» **Problem details**: Return the data below exactly, please, but drop the pictures.

» **Items listed in a dataset**:
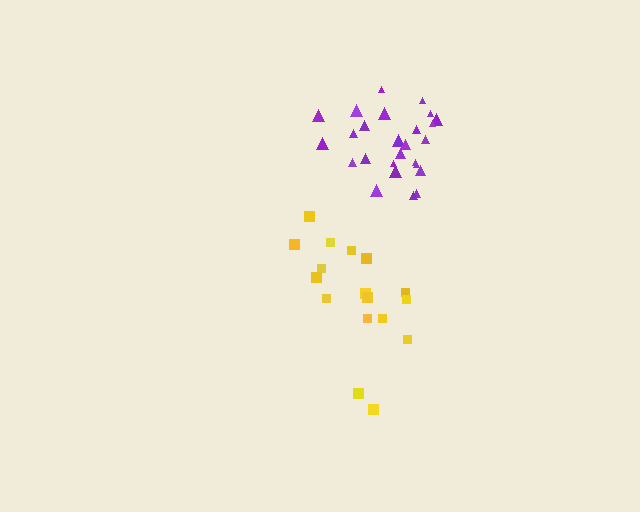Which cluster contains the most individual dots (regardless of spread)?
Purple (26).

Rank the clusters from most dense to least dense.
purple, yellow.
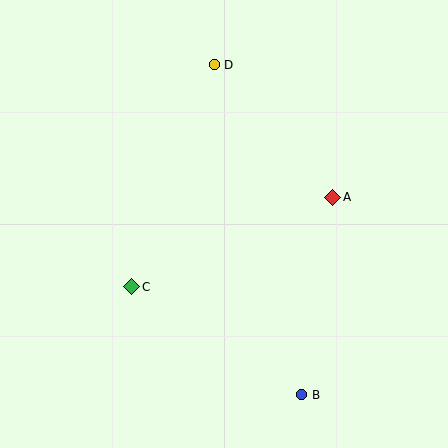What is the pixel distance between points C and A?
The distance between C and A is 220 pixels.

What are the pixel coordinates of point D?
Point D is at (214, 65).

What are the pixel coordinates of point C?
Point C is at (132, 287).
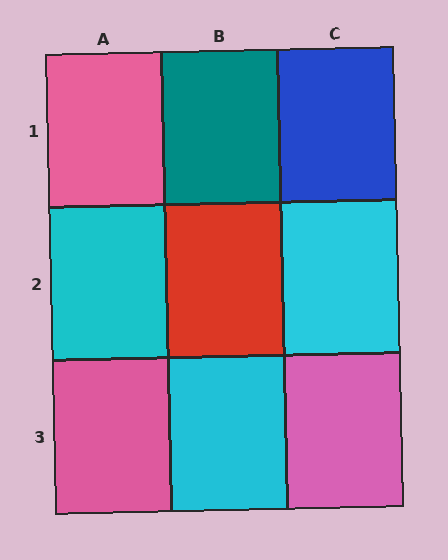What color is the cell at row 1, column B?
Teal.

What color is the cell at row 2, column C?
Cyan.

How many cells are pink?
3 cells are pink.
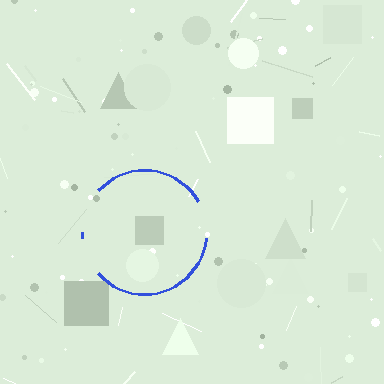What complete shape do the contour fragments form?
The contour fragments form a circle.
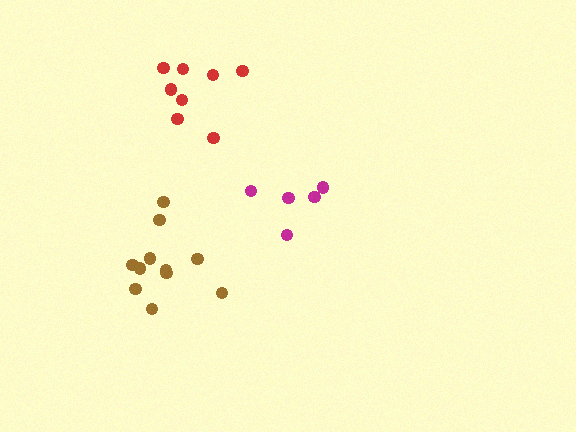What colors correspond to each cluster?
The clusters are colored: magenta, red, brown.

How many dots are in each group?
Group 1: 5 dots, Group 2: 8 dots, Group 3: 11 dots (24 total).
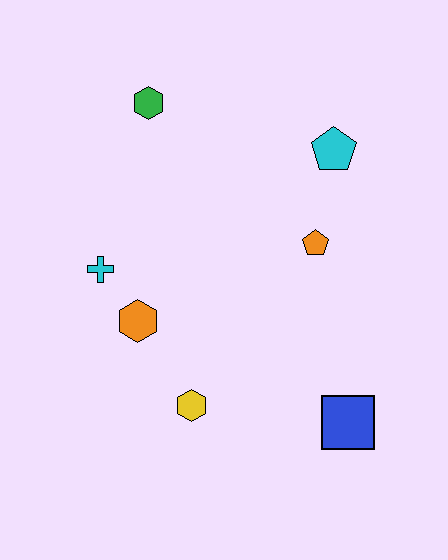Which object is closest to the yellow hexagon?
The orange hexagon is closest to the yellow hexagon.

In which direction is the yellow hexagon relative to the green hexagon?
The yellow hexagon is below the green hexagon.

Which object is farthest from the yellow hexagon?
The green hexagon is farthest from the yellow hexagon.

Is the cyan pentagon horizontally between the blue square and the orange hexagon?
Yes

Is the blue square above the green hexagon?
No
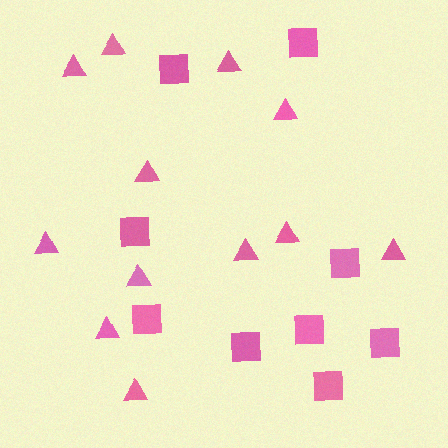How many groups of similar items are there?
There are 2 groups: one group of squares (9) and one group of triangles (12).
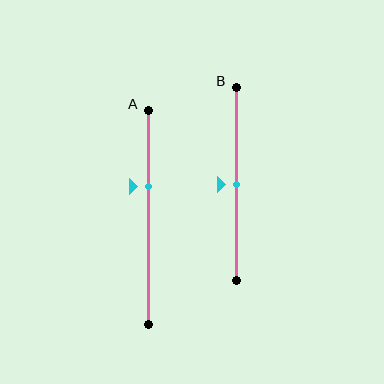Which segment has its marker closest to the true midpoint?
Segment B has its marker closest to the true midpoint.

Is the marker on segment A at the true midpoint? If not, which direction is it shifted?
No, the marker on segment A is shifted upward by about 14% of the segment length.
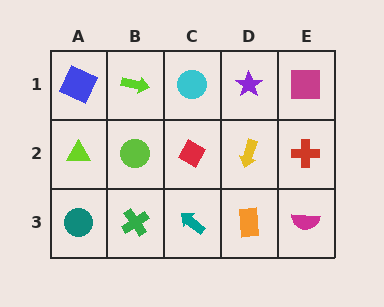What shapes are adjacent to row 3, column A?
A lime triangle (row 2, column A), a green cross (row 3, column B).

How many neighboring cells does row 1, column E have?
2.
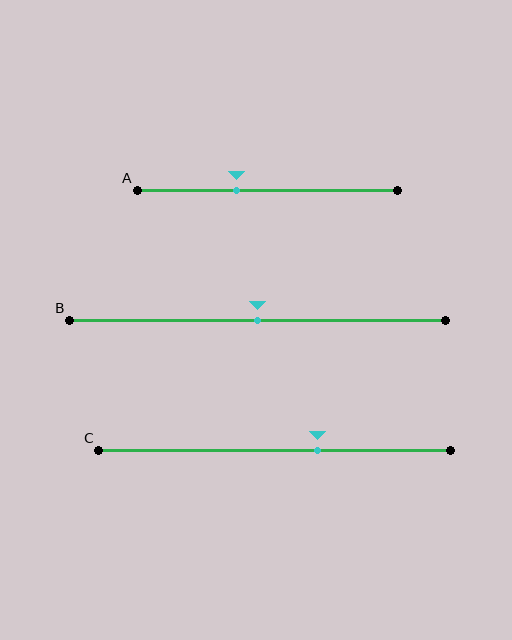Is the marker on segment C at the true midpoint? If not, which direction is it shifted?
No, the marker on segment C is shifted to the right by about 12% of the segment length.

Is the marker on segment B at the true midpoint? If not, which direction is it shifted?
Yes, the marker on segment B is at the true midpoint.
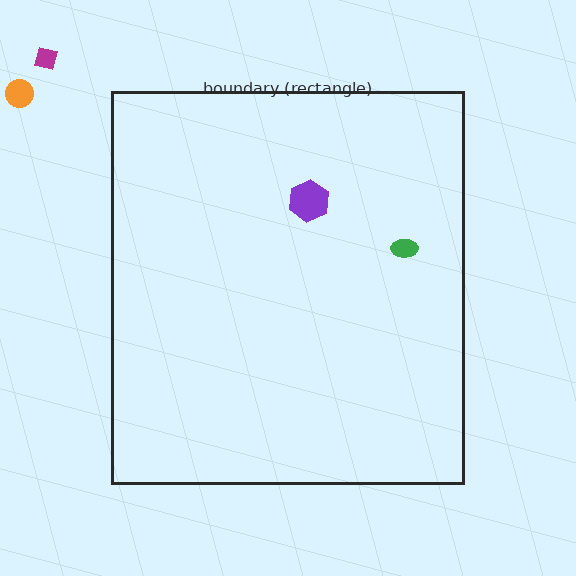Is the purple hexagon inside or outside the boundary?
Inside.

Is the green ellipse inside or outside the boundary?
Inside.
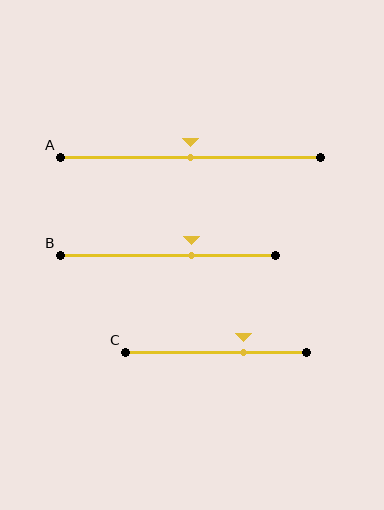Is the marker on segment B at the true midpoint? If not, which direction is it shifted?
No, the marker on segment B is shifted to the right by about 11% of the segment length.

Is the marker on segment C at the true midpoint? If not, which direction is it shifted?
No, the marker on segment C is shifted to the right by about 15% of the segment length.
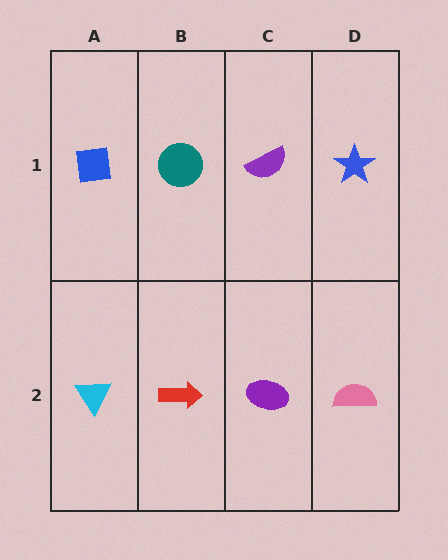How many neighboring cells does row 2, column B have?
3.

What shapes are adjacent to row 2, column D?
A blue star (row 1, column D), a purple ellipse (row 2, column C).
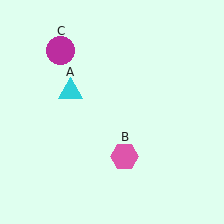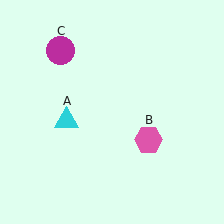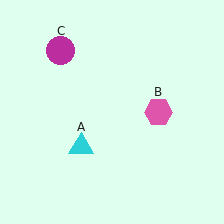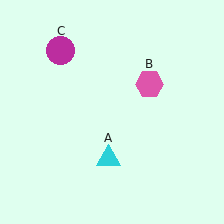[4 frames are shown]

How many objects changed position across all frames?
2 objects changed position: cyan triangle (object A), pink hexagon (object B).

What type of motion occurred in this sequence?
The cyan triangle (object A), pink hexagon (object B) rotated counterclockwise around the center of the scene.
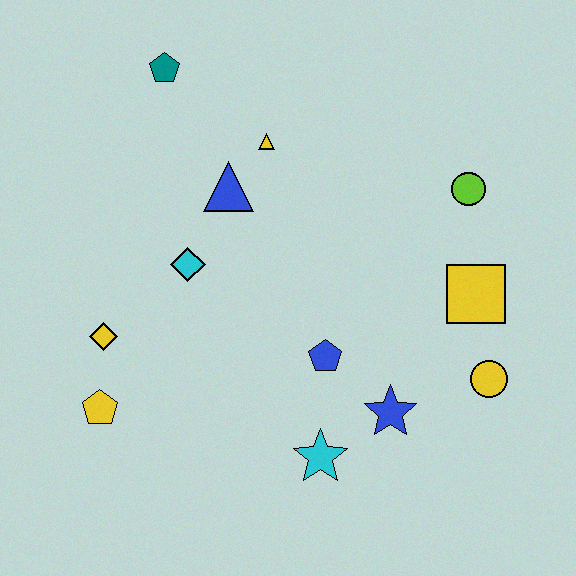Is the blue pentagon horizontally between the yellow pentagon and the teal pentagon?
No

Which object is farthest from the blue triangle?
The yellow circle is farthest from the blue triangle.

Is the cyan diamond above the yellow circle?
Yes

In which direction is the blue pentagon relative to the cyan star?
The blue pentagon is above the cyan star.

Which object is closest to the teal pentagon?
The yellow triangle is closest to the teal pentagon.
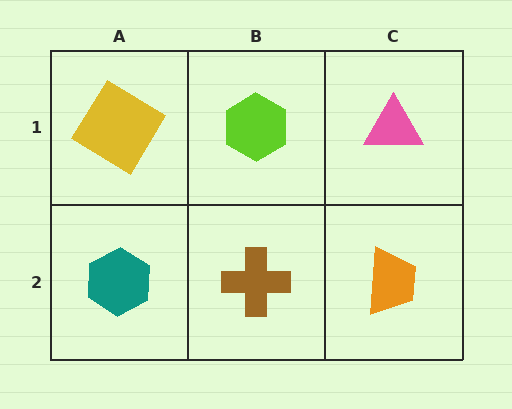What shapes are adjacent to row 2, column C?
A pink triangle (row 1, column C), a brown cross (row 2, column B).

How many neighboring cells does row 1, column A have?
2.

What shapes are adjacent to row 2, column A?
A yellow diamond (row 1, column A), a brown cross (row 2, column B).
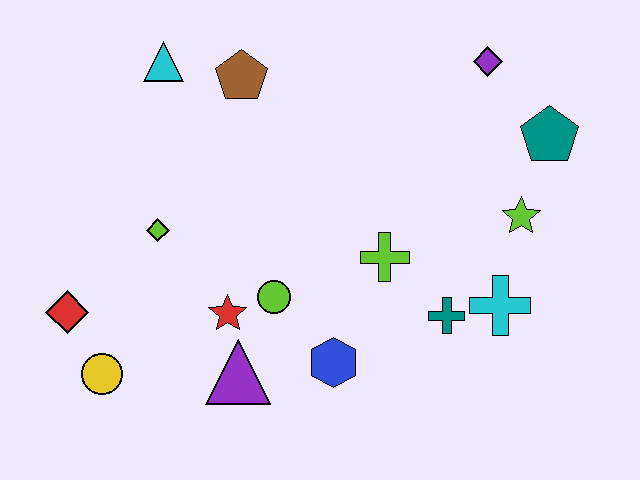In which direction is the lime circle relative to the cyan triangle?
The lime circle is below the cyan triangle.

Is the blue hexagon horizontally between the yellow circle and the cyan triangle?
No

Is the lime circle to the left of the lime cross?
Yes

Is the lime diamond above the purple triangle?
Yes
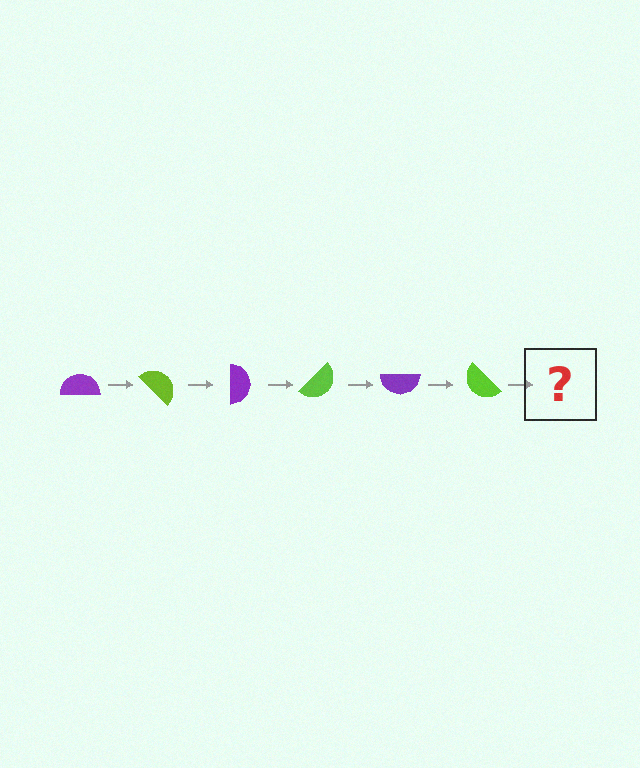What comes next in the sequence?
The next element should be a purple semicircle, rotated 270 degrees clockwise from the start.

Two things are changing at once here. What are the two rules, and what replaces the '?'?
The two rules are that it rotates 45 degrees clockwise each step and the color cycles through purple and lime. The '?' should be a purple semicircle, rotated 270 degrees clockwise from the start.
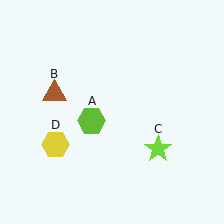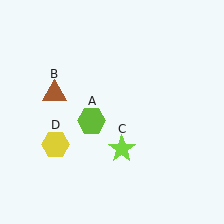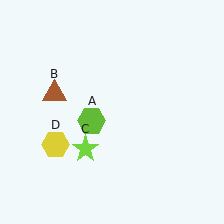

» **Output for this task**:
Which cluster contains the most individual dots (regardless of spread)?
Purple (26).

Rank the clusters from most dense to least dense.
purple, yellow.
What is the pixel distance between points C and A?
The distance between C and A is 220 pixels.

What are the pixel coordinates of point D?
Point D is at (214, 65).

What are the pixel coordinates of point C?
Point C is at (132, 287).
What color is the cell at row 1, column B?
Teal.

What color is the cell at row 2, column C?
Cyan.

How many cells are pink?
3 cells are pink.
What complete shape do the contour fragments form?
The contour fragments form a circle.
What colors correspond to each cluster?
The clusters are colored: magenta, red, brown.

How many dots are in each group?
Group 1: 5 dots, Group 2: 8 dots, Group 3: 11 dots (24 total).
Which object is closest to the yellow hexagon?
The orange hexagon is closest to the yellow hexagon.

In which direction is the yellow hexagon relative to the green hexagon?
The yellow hexagon is below the green hexagon.

Which object is farthest from the yellow hexagon?
The green hexagon is farthest from the yellow hexagon.

Is the cyan pentagon horizontally between the blue square and the orange hexagon?
Yes

Is the blue square above the green hexagon?
No
How many groups of similar items are there?
There are 2 groups: one group of squares (9) and one group of triangles (12).
Which segment has its marker closest to the true midpoint?
Segment B has its marker closest to the true midpoint.

Is the marker on segment A at the true midpoint? If not, which direction is it shifted?
No, the marker on segment A is shifted upward by about 14% of the segment length.
What shapes are adjacent to row 3, column A?
A lime triangle (row 2, column A), a green cross (row 3, column B).

How many neighboring cells does row 1, column E have?
2.
Is the marker on segment C at the true midpoint? If not, which direction is it shifted?
No, the marker on segment C is shifted to the right by about 12% of the segment length.

Is the marker on segment B at the true midpoint? If not, which direction is it shifted?
Yes, the marker on segment B is at the true midpoint.
Is the purple hexagon inside or outside the boundary?
Inside.

Is the green ellipse inside or outside the boundary?
Inside.
Is the marker on segment B at the true midpoint? If not, which direction is it shifted?
No, the marker on segment B is shifted to the right by about 11% of the segment length.

Is the marker on segment C at the true midpoint? If not, which direction is it shifted?
No, the marker on segment C is shifted to the right by about 15% of the segment length.
How many neighboring cells does row 2, column B have?
3.

What shapes are adjacent to row 2, column D?
A blue star (row 1, column D), a purple ellipse (row 2, column C).
[4 frames are shown]

How many objects changed position across all frames?
2 objects changed position: cyan triangle (object A), pink hexagon (object B).

What type of motion occurred in this sequence?
The cyan triangle (object A), pink hexagon (object B) rotated counterclockwise around the center of the scene.
Is the blue pentagon horizontally between the yellow pentagon and the teal pentagon?
No

Which object is farthest from the blue triangle?
The yellow circle is farthest from the blue triangle.

Is the cyan diamond above the yellow circle?
Yes

In which direction is the blue pentagon relative to the cyan star?
The blue pentagon is above the cyan star.

Which object is closest to the teal pentagon?
The yellow triangle is closest to the teal pentagon.
What shapes are adjacent to row 2, column C?
A pink triangle (row 1, column C), a brown cross (row 2, column B).

How many neighboring cells does row 1, column A have?
2.

What shapes are adjacent to row 2, column A?
A yellow diamond (row 1, column A), a brown cross (row 2, column B).
In which direction is the lime circle relative to the cyan triangle?
The lime circle is below the cyan triangle.

Is the blue hexagon horizontally between the yellow circle and the cyan triangle?
No

Is the lime circle to the left of the lime cross?
Yes

Is the lime diamond above the purple triangle?
Yes
What comes next in the sequence?
The next element should be a purple semicircle, rotated 270 degrees clockwise from the start.

Two things are changing at once here. What are the two rules, and what replaces the '?'?
The two rules are that it rotates 45 degrees clockwise each step and the color cycles through purple and lime. The '?' should be a purple semicircle, rotated 270 degrees clockwise from the start.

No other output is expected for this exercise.